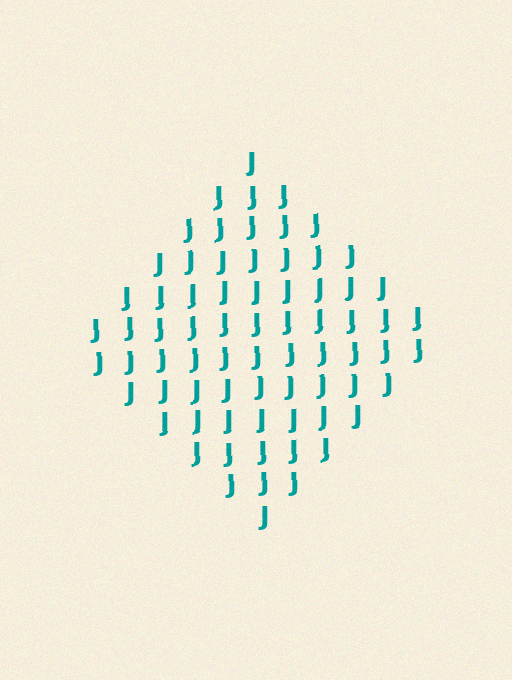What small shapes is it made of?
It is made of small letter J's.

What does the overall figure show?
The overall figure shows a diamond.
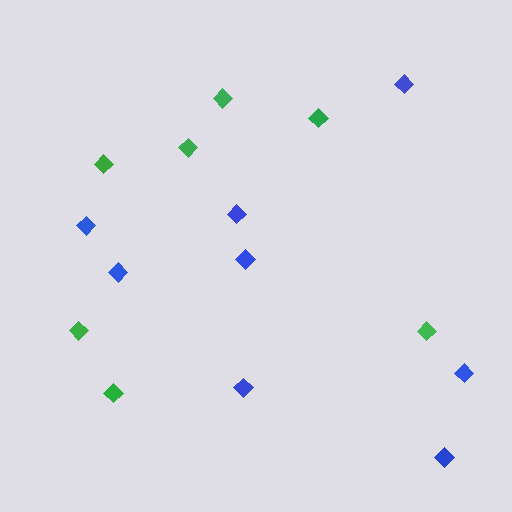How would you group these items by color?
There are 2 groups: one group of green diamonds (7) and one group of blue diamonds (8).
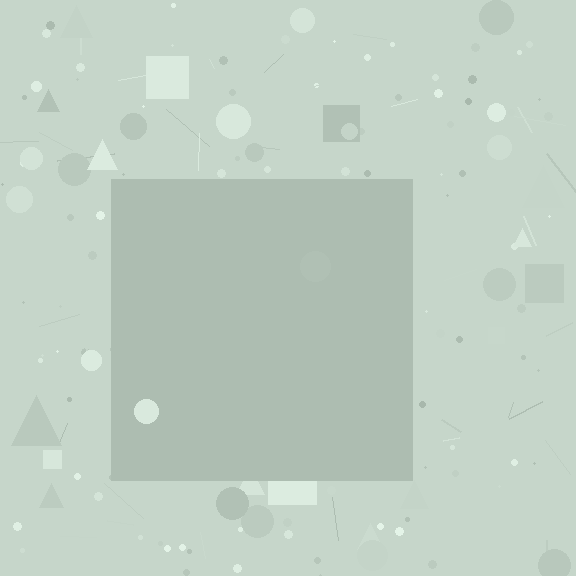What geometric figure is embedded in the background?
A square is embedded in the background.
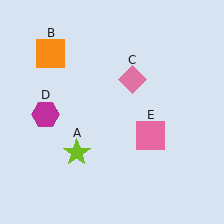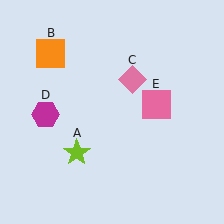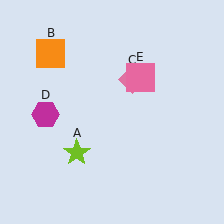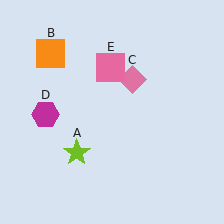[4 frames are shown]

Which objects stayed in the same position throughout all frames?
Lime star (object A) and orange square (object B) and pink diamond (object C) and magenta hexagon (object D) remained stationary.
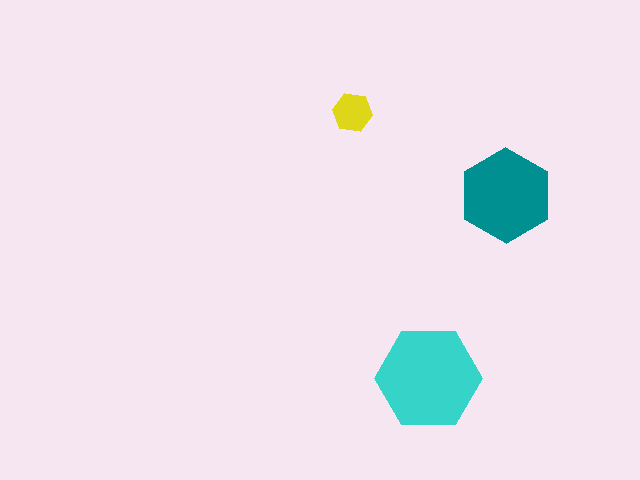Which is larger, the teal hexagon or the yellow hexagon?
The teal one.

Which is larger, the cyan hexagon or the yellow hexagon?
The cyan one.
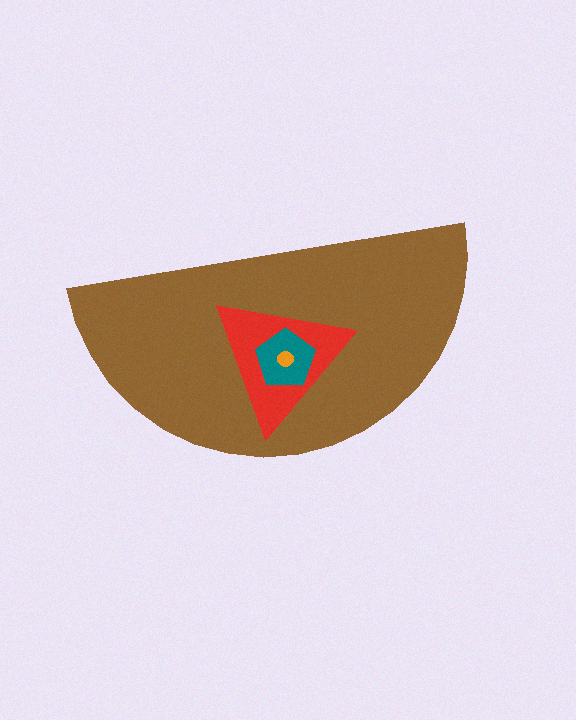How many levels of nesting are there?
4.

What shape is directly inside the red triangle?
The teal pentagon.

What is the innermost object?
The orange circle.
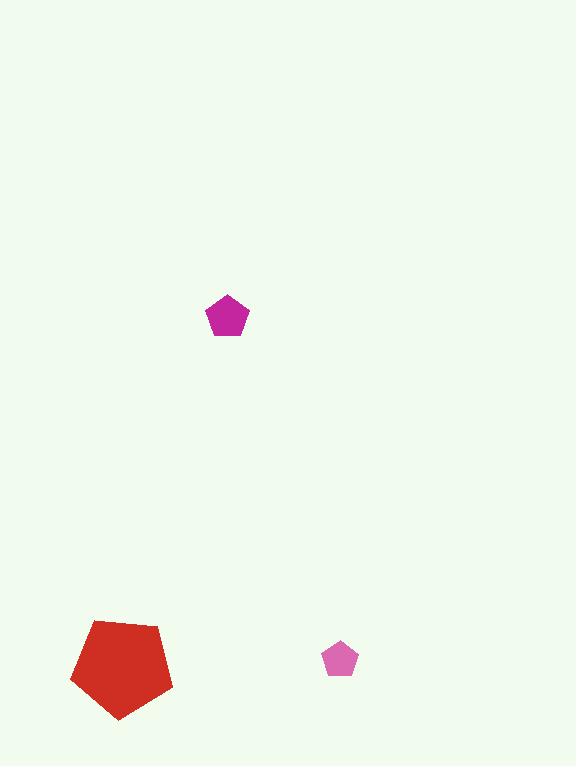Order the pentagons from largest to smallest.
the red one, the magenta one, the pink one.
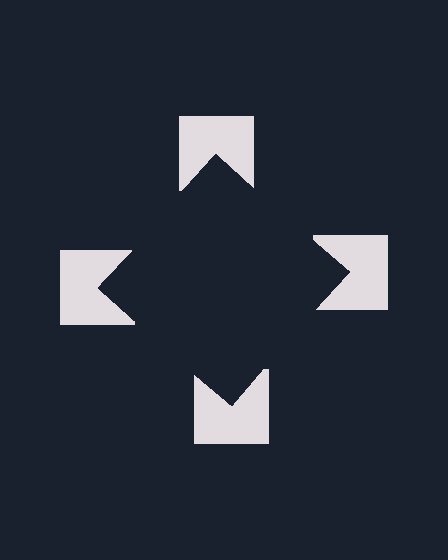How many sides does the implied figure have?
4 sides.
§ §
→ Given problem
Leaving out every picture, copy exactly the lines from the one that contains "What geometric figure" through the end of the entries above.

→ The completed task
What geometric figure is embedded in the background?
A square is embedded in the background.
[4 frames are shown]

Which objects stayed in the same position throughout all frames?
Lime star (object A) and orange square (object B) and pink diamond (object C) and magenta hexagon (object D) remained stationary.
Which is larger, the teal hexagon or the yellow hexagon?
The teal one.

Which is larger, the cyan hexagon or the yellow hexagon?
The cyan one.
How many levels of nesting are there?
4.

What shape is directly inside the red triangle?
The teal pentagon.

What is the innermost object?
The orange circle.
Order the pentagons from largest to smallest.
the red one, the magenta one, the pink one.
How many sides does the implied figure have?
4 sides.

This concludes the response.